Records for the exercise:
════════════════════

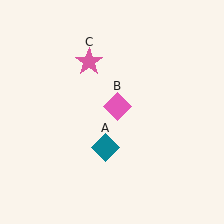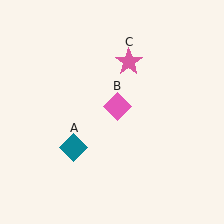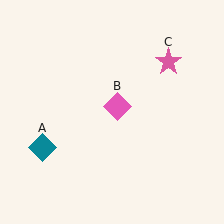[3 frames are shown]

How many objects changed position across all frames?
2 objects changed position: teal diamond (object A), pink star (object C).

════════════════════

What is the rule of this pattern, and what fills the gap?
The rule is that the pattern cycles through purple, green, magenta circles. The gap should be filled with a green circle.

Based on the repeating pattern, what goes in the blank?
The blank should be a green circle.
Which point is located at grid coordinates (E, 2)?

════════════════════

Instructions for the task: In the data above, find the line that contains "What is the" and the line that contains "Which point is". Repeat exactly those lines and every line between them, and only those.

Result for this task:
What is the rule of this pattern, and what fills the gap?
The rule is that the pattern cycles through purple, green, magenta circles. The gap should be filled with a green circle.

Based on the repeating pattern, what goes in the blank?
The blank should be a green circle.
Which point is located at grid coordinates (E, 2)?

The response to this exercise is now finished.